## [EXERCISE AIM]
Repeat word for word the lines from the one holding "Which pair of" through the end, both ends included, and leave out every picture.

## [RECORDS PROVIDED]
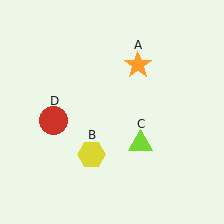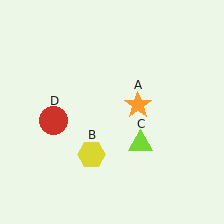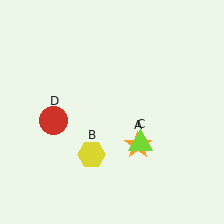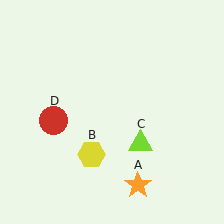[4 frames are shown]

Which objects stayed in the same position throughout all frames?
Yellow hexagon (object B) and lime triangle (object C) and red circle (object D) remained stationary.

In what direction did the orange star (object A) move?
The orange star (object A) moved down.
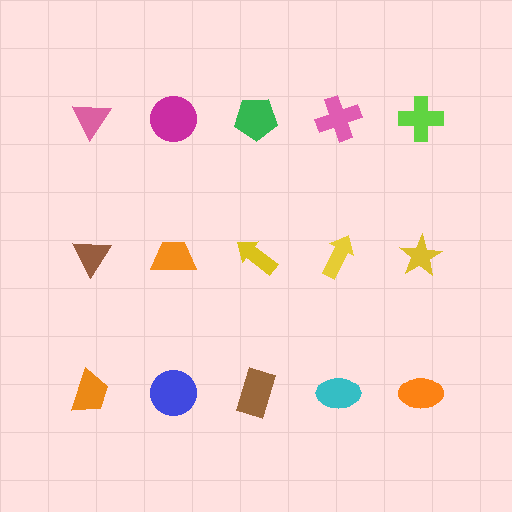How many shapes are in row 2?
5 shapes.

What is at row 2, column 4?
A yellow arrow.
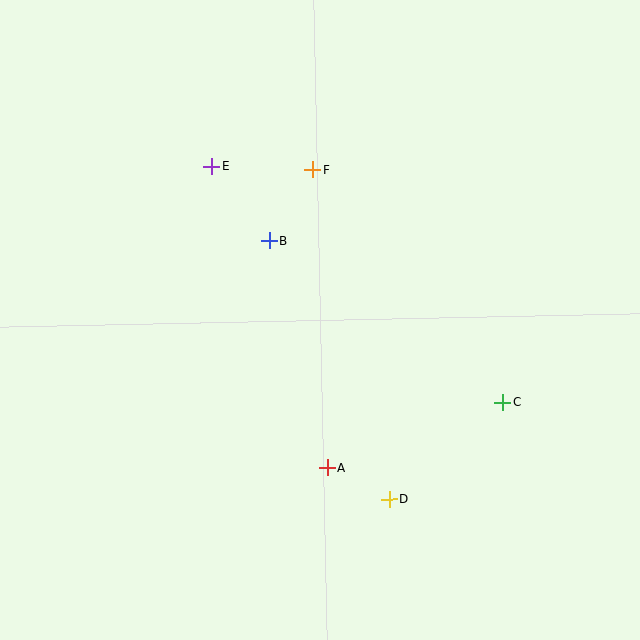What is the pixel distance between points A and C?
The distance between A and C is 187 pixels.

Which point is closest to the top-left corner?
Point E is closest to the top-left corner.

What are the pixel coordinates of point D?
Point D is at (389, 499).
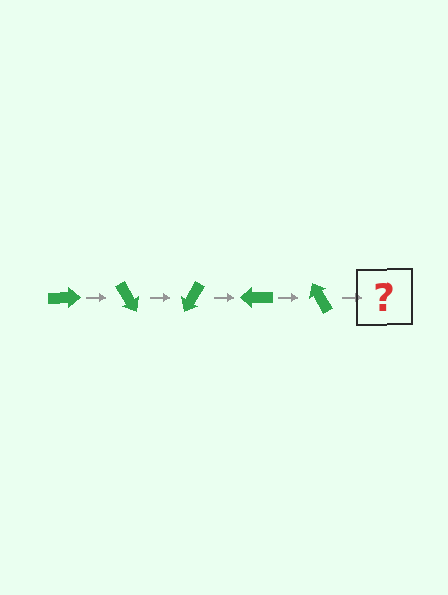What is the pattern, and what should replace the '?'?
The pattern is that the arrow rotates 60 degrees clockwise each step. The '?' should be a green arrow rotated 300 degrees clockwise.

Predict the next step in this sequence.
The next step is a green arrow rotated 300 degrees clockwise.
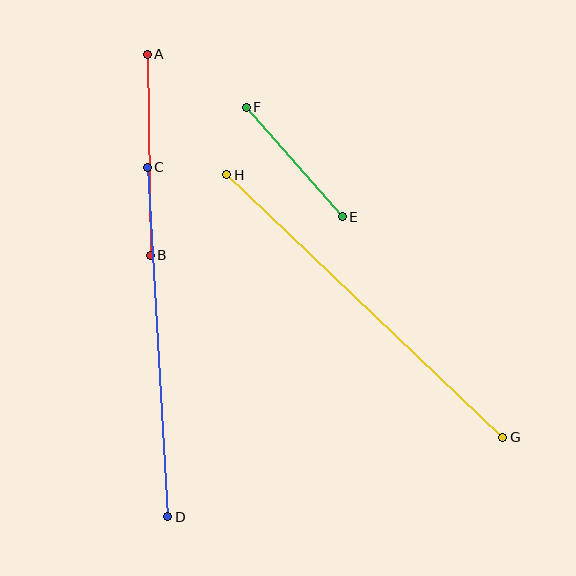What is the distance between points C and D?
The distance is approximately 350 pixels.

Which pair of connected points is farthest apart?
Points G and H are farthest apart.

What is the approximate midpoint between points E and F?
The midpoint is at approximately (294, 162) pixels.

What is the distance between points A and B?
The distance is approximately 201 pixels.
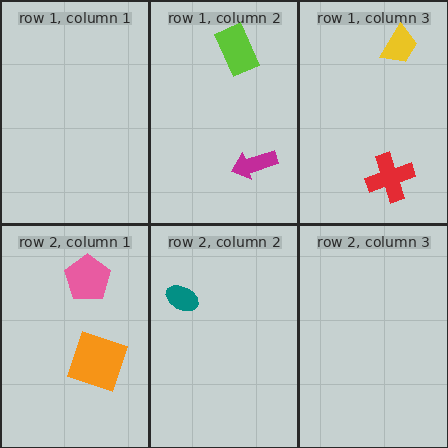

## [SOLUTION FOR THIS PROBLEM]
Which pair of connected points is farthest apart?
Points G and H are farthest apart.

What is the approximate midpoint between points E and F?
The midpoint is at approximately (294, 162) pixels.

What is the distance between points A and B?
The distance is approximately 201 pixels.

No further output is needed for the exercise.